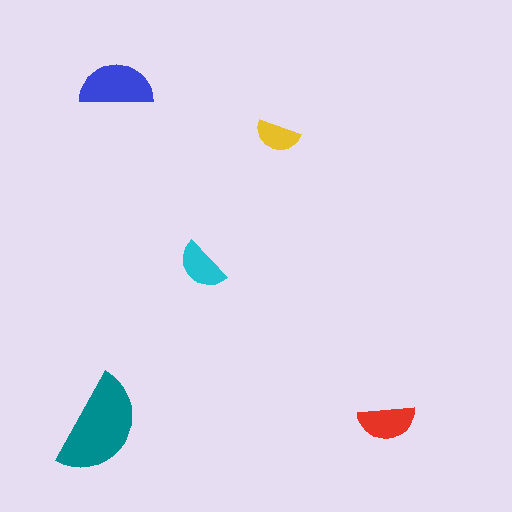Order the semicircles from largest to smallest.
the teal one, the blue one, the red one, the cyan one, the yellow one.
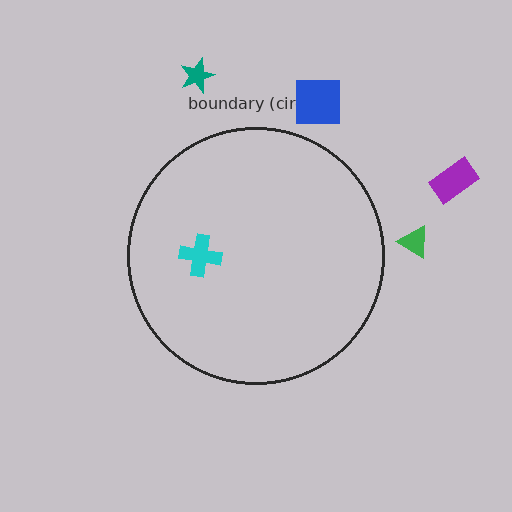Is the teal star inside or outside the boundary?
Outside.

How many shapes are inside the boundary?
1 inside, 4 outside.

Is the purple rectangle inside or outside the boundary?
Outside.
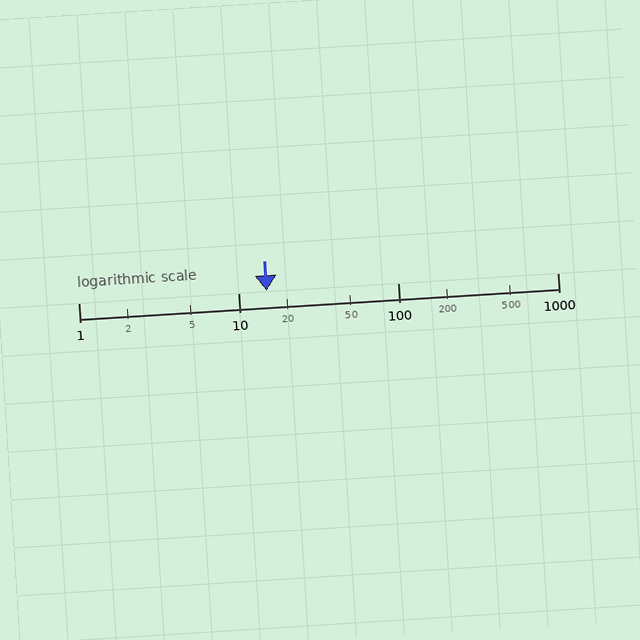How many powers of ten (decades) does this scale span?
The scale spans 3 decades, from 1 to 1000.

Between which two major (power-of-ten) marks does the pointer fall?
The pointer is between 10 and 100.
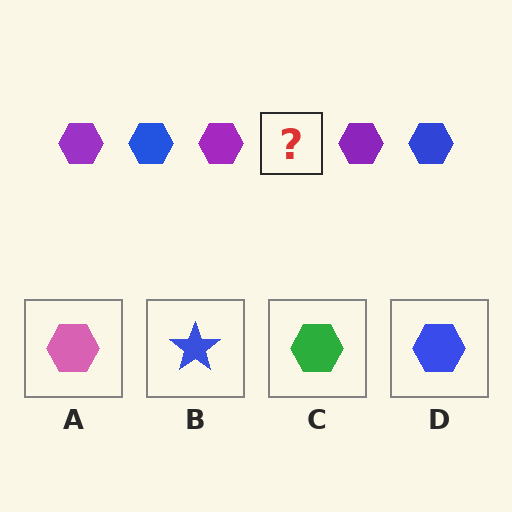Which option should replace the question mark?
Option D.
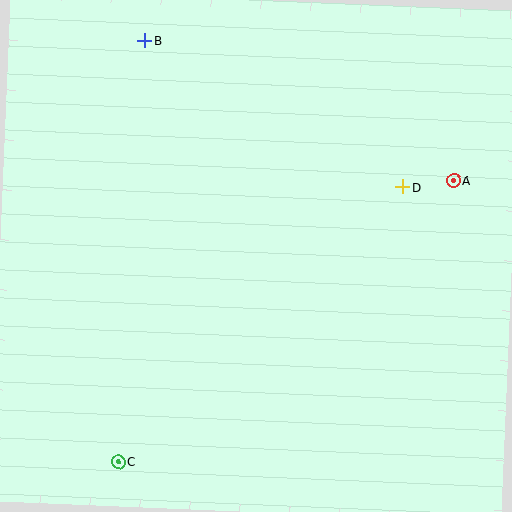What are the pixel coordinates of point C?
Point C is at (119, 461).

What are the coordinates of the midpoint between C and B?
The midpoint between C and B is at (132, 251).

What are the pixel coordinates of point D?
Point D is at (403, 187).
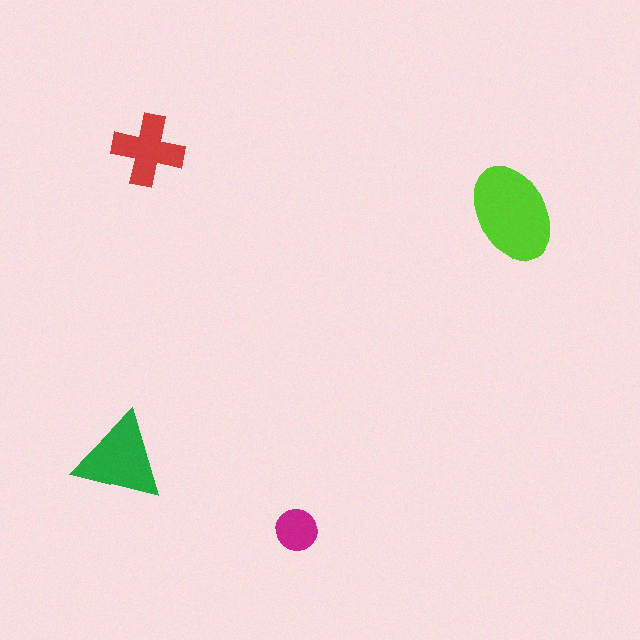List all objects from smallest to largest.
The magenta circle, the red cross, the green triangle, the lime ellipse.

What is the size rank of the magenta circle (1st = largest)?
4th.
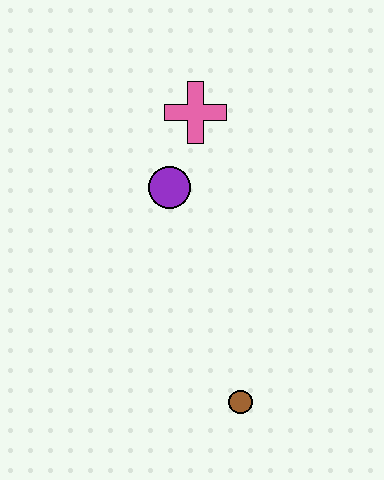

Task brief: Retype verbatim only the lines beginning with the line that contains "Which option should" and ending with the last line of the listing above; pictures are to be excluded.

Solution to this task:
Which option should replace the question mark?
Option D.
What are the pixel coordinates of point C?
Point C is at (119, 461).

What are the coordinates of the midpoint between C and B?
The midpoint between C and B is at (132, 251).

What are the pixel coordinates of point D?
Point D is at (403, 187).
List all objects from smallest to largest.
The magenta circle, the red cross, the green triangle, the lime ellipse.

What is the size rank of the magenta circle (1st = largest)?
4th.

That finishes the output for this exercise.